YOUR INSTRUCTIONS: Only the lines from the one with "What temperature does the thermometer show?" through the final line should be given again, exactly as they appear, minus the pictures.

(Dataset rows concerning shapes)
******************************
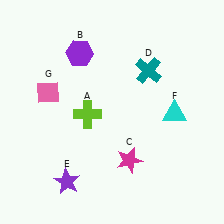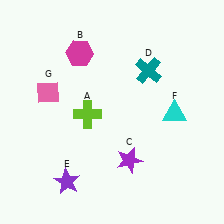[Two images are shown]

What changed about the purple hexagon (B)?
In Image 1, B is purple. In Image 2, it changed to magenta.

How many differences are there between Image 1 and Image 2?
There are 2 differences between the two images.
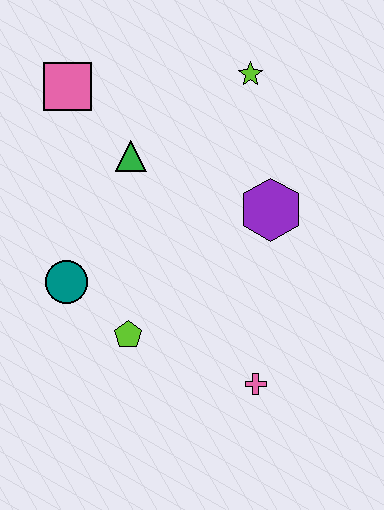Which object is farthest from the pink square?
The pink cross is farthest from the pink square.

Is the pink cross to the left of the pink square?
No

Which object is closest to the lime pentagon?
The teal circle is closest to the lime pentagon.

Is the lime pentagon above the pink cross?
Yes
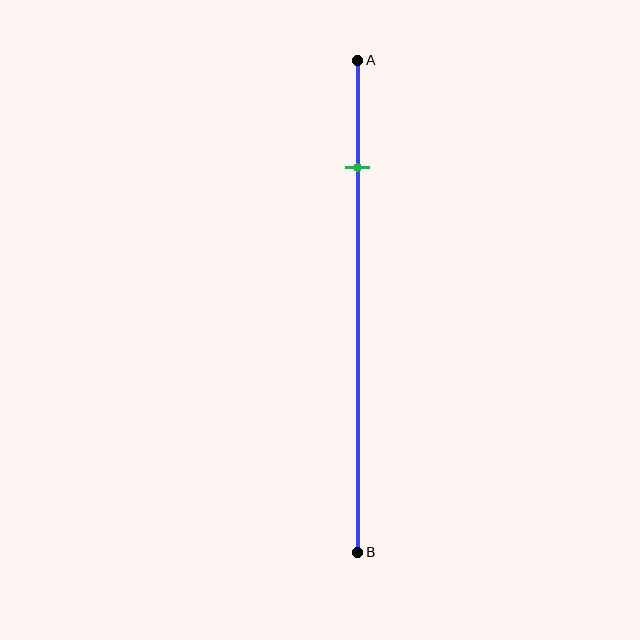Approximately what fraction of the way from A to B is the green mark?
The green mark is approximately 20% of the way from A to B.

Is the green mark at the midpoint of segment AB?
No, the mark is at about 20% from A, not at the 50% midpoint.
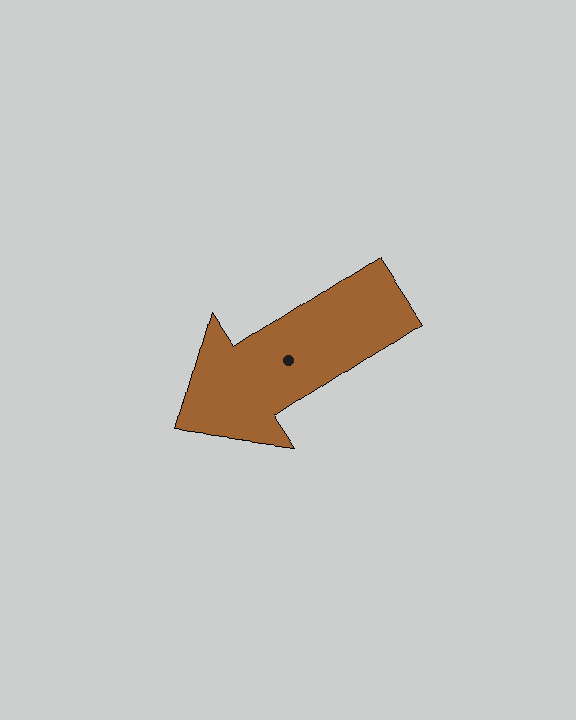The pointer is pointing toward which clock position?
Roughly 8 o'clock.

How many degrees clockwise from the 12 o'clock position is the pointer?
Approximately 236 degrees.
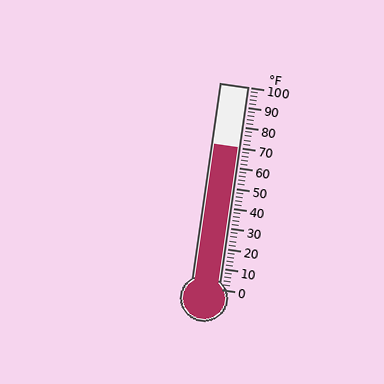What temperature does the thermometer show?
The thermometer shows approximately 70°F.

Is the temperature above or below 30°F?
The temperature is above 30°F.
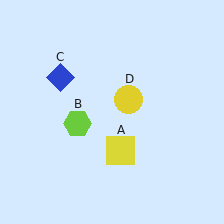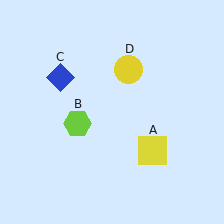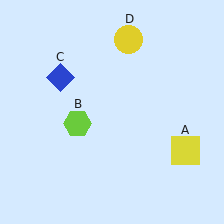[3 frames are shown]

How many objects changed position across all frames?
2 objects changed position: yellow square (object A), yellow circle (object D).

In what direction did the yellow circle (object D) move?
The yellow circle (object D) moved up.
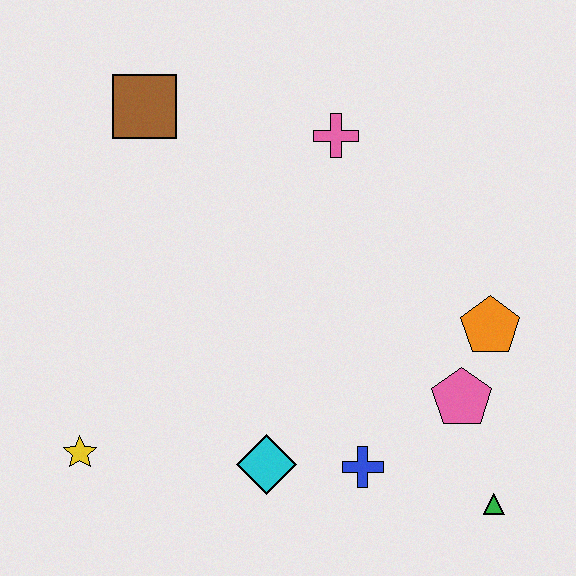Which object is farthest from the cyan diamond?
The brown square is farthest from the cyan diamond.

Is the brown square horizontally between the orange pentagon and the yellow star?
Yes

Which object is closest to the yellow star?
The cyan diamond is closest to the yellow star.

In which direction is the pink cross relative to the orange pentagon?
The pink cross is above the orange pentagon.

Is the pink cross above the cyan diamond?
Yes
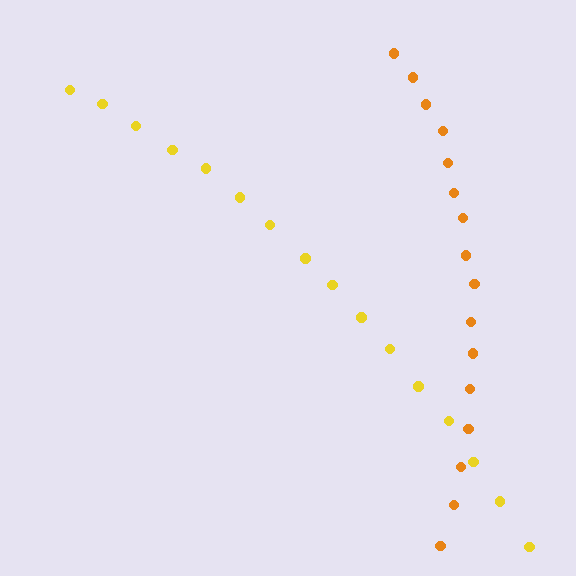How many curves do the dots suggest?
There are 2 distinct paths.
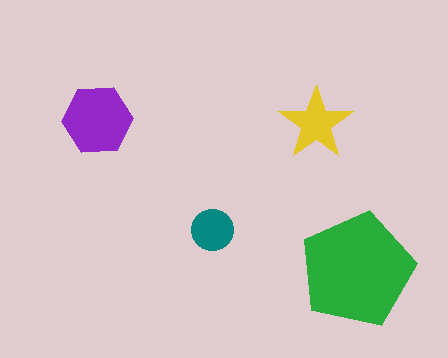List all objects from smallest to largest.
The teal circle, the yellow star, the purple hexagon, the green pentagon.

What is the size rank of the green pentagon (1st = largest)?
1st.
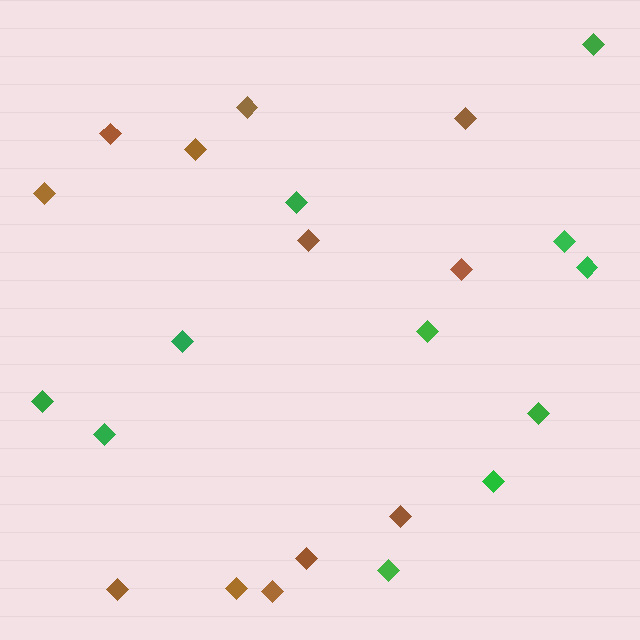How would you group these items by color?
******************************
ANSWER TO THIS TASK:
What temperature does the thermometer show?
The thermometer shows approximately 70°F.

Is the temperature above or below 30°F?
The temperature is above 30°F.
[3 frames are shown]

How many objects changed position across all frames?
2 objects changed position: yellow square (object A), yellow circle (object D).

In what direction did the yellow circle (object D) move?
The yellow circle (object D) moved up.
Which object is farthest from the cyan diamond?
The brown square is farthest from the cyan diamond.

Is the brown square horizontally between the orange pentagon and the yellow star?
Yes

Which object is closest to the yellow star?
The cyan diamond is closest to the yellow star.

In which direction is the pink cross relative to the orange pentagon?
The pink cross is above the orange pentagon.

Is the pink cross above the cyan diamond?
Yes
How many curves do the dots suggest?
There are 2 distinct paths.
List all objects from smallest to largest.
The teal circle, the yellow star, the purple hexagon, the green pentagon.

What is the size rank of the green pentagon (1st = largest)?
1st.
How would you group these items by color?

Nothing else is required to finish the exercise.